PROBLEM DESCRIPTION –
What must be written out is each line from the one holding "How would you group these items by shape?" through the end of the records, word for word, minus any pictures.

(Dataset entries)
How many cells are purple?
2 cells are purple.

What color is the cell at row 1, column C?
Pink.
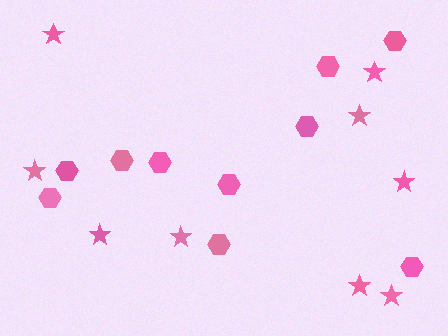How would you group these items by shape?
There are 2 groups: one group of stars (9) and one group of hexagons (10).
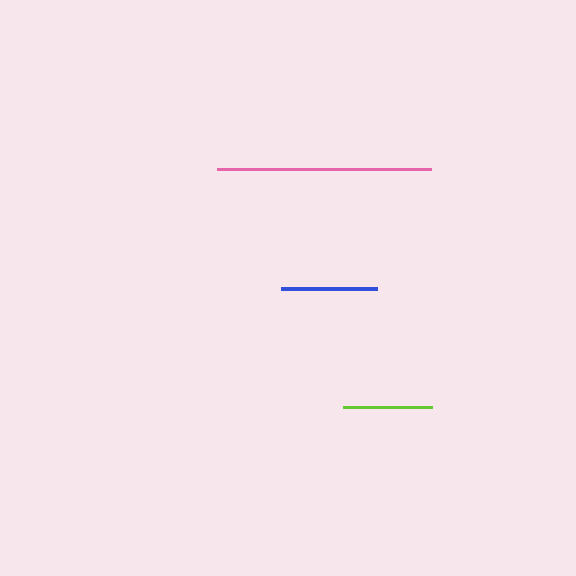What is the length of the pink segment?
The pink segment is approximately 214 pixels long.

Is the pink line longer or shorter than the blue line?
The pink line is longer than the blue line.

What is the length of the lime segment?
The lime segment is approximately 89 pixels long.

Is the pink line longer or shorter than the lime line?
The pink line is longer than the lime line.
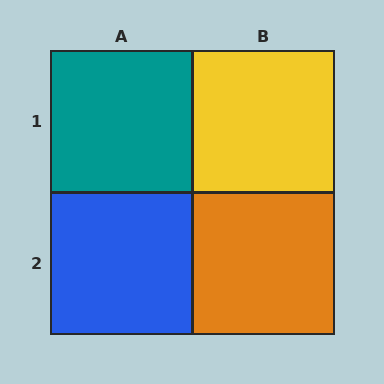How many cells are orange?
1 cell is orange.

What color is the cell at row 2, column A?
Blue.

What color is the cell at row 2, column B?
Orange.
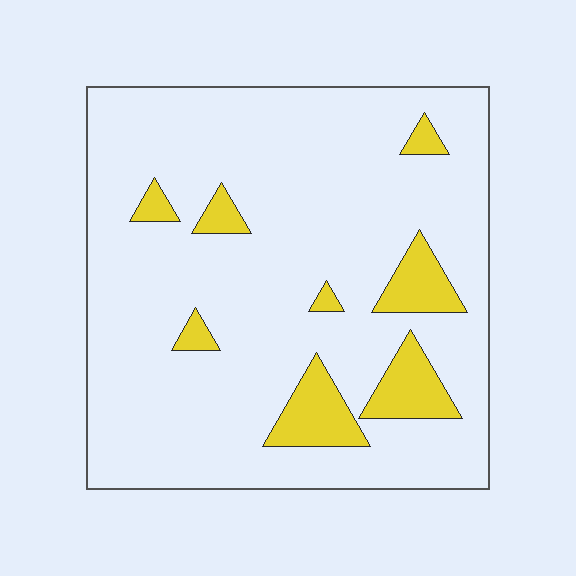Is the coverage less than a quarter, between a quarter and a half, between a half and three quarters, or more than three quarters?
Less than a quarter.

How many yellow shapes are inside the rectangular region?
8.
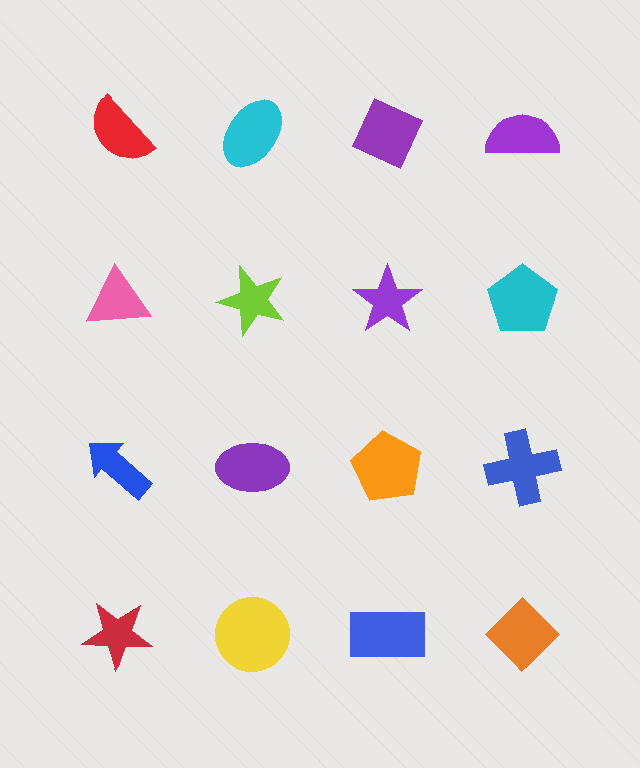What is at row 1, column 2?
A cyan ellipse.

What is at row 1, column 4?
A purple semicircle.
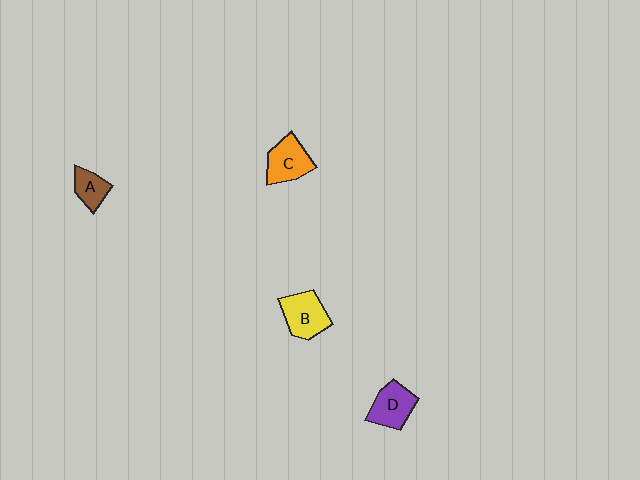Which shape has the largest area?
Shape B (yellow).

SOLUTION TO THE EXERCISE –
How would you group these items by shape?
There are 2 groups: one group of stars (9) and one group of hexagons (10).
What is the length of the pink segment?
The pink segment is approximately 214 pixels long.

Is the pink line longer or shorter than the blue line?
The pink line is longer than the blue line.

What is the length of the lime segment?
The lime segment is approximately 89 pixels long.

Is the pink line longer or shorter than the lime line?
The pink line is longer than the lime line.
How many cells are orange?
1 cell is orange.

What color is the cell at row 2, column A?
Blue.

What color is the cell at row 2, column B?
Orange.
Is the coverage less than a quarter, between a quarter and a half, between a half and three quarters, or more than three quarters?
Less than a quarter.

How many yellow shapes are inside the rectangular region?
8.
What is at row 1, column 2?
A cyan ellipse.

What is at row 1, column 4?
A purple semicircle.
Which shape has the largest area?
Shape B (yellow).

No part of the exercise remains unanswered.